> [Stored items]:
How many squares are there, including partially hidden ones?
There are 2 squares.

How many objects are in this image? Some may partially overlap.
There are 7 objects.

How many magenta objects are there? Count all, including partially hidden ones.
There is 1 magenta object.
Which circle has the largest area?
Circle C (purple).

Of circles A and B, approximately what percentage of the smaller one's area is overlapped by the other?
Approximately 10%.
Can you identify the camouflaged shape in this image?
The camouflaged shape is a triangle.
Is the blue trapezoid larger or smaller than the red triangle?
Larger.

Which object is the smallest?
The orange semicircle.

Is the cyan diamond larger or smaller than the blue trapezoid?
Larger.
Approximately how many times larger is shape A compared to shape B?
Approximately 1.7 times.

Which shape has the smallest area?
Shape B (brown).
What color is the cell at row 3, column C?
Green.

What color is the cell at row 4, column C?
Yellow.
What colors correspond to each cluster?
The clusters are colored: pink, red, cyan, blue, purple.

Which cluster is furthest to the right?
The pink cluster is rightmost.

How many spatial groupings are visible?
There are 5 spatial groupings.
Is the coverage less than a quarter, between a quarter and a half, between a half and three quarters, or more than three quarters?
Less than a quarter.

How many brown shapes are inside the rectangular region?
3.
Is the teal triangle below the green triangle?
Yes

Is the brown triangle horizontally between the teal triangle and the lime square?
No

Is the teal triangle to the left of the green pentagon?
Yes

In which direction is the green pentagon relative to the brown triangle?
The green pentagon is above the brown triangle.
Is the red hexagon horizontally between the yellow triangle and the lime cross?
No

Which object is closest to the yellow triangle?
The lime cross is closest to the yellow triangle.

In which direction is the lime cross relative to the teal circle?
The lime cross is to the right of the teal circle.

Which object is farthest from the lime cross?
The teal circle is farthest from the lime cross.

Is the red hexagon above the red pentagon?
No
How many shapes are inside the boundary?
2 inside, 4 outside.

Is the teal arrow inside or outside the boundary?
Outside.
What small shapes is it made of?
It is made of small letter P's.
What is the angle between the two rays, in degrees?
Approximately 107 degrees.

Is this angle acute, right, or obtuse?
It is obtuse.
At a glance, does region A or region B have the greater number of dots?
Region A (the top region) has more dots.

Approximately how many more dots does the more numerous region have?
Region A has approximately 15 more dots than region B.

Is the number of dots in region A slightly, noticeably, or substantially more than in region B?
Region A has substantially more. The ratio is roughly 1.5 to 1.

> [GIVEN EXERCISE]: Output only the lines from the one holding "Which object is closest" through the last line above, exactly as they appear.

> [WRITTEN RESPONSE]:
Which object is closest to the yellow triangle?
The lime cross is closest to the yellow triangle.

In which direction is the lime cross relative to the teal circle?
The lime cross is to the right of the teal circle.

Which object is farthest from the lime cross?
The teal circle is farthest from the lime cross.

Is the red hexagon above the red pentagon?
No
How many shapes are inside the boundary?
2 inside, 4 outside.

Is the teal arrow inside or outside the boundary?
Outside.
What small shapes is it made of?
It is made of small letter P's.
What is the angle between the two rays, in degrees?
Approximately 107 degrees.

Is this angle acute, right, or obtuse?
It is obtuse.
At a glance, does region A or region B have the greater number of dots?
Region A (the top region) has more dots.

Approximately how many more dots does the more numerous region have?
Region A has approximately 15 more dots than region B.

Is the number of dots in region A slightly, noticeably, or substantially more than in region B?
Region A has substantially more. The ratio is roughly 1.5 to 1.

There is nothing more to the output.